Using the data below, return word for word every line from the one holding "What value does" down to the one holding "[Two images are shown]". Leave pictures out.

## Records contained in a dataset
══════════

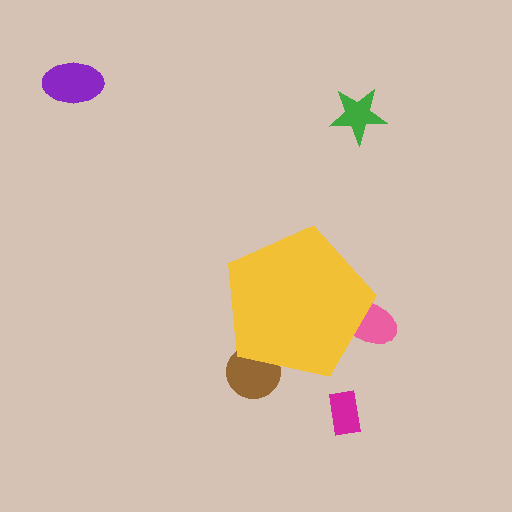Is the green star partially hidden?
No, the green star is fully visible.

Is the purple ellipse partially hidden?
No, the purple ellipse is fully visible.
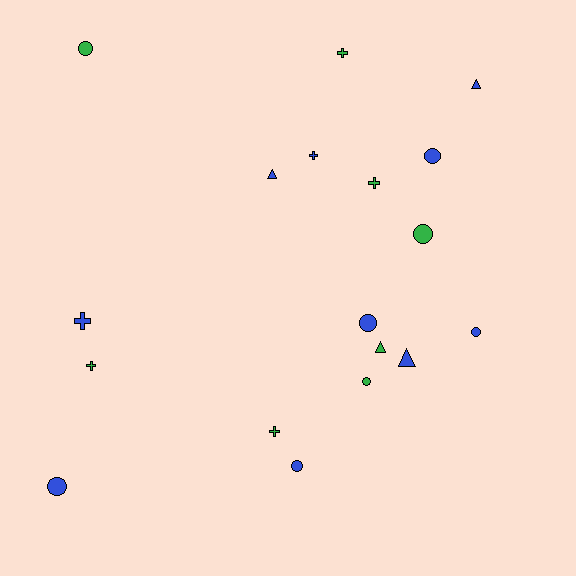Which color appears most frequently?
Blue, with 10 objects.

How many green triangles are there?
There is 1 green triangle.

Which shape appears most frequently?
Circle, with 8 objects.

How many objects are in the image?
There are 18 objects.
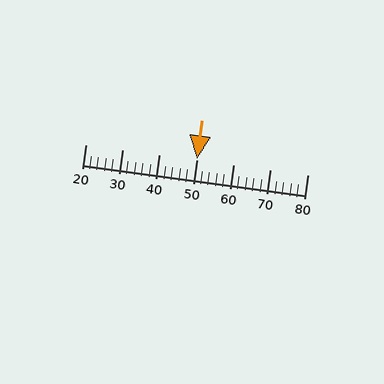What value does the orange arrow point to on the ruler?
The orange arrow points to approximately 50.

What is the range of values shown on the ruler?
The ruler shows values from 20 to 80.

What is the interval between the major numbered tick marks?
The major tick marks are spaced 10 units apart.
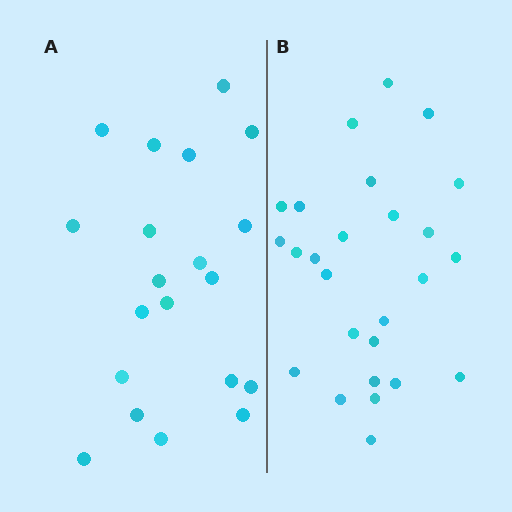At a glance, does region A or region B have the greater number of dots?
Region B (the right region) has more dots.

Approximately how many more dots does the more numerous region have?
Region B has about 6 more dots than region A.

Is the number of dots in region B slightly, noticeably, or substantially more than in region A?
Region B has noticeably more, but not dramatically so. The ratio is roughly 1.3 to 1.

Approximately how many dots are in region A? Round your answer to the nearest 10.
About 20 dots.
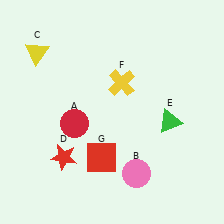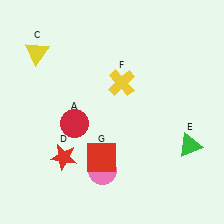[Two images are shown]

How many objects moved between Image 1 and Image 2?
2 objects moved between the two images.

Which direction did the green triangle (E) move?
The green triangle (E) moved down and to the right.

══════════

## Complete output
What value does the orange arrow point to on the ruler?
The orange arrow points to approximately 50.

What is the range of values shown on the ruler?
The ruler shows values from 20 to 80.

What is the interval between the major numbered tick marks?
The major tick marks are spaced 10 units apart.
At a glance, does region A or region B have the greater number of dots?
Region B (the right region) has more dots.

Approximately how many more dots does the more numerous region have?
Region B has about 6 more dots than region A.

Is the number of dots in region B slightly, noticeably, or substantially more than in region A?
Region B has noticeably more, but not dramatically so. The ratio is roughly 1.3 to 1.

Approximately how many dots are in region A? Round your answer to the nearest 10.
About 20 dots.
[Two images are shown]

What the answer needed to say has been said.